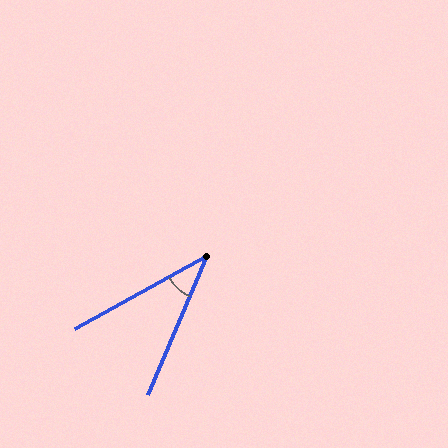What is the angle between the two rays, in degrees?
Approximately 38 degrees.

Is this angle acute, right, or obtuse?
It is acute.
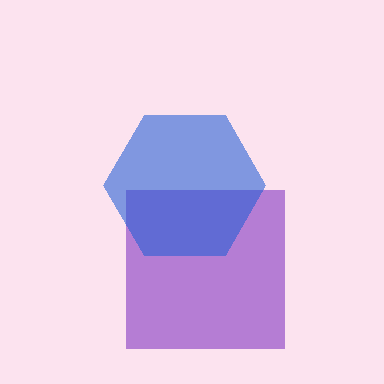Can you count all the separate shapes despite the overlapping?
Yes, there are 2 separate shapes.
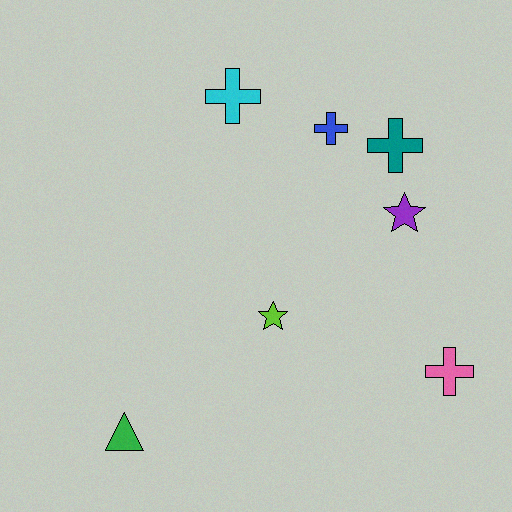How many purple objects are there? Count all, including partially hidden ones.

== Your task ==
All of the material above is to be copied exactly, except for its images.

== Expected answer ==
What is the angle between the two rays, in degrees?
Approximately 38 degrees.

Is this angle acute, right, or obtuse?
It is acute.
Can you count all the separate shapes despite the overlapping?
Yes, there are 2 separate shapes.
How many purple objects are there? Count all, including partially hidden ones.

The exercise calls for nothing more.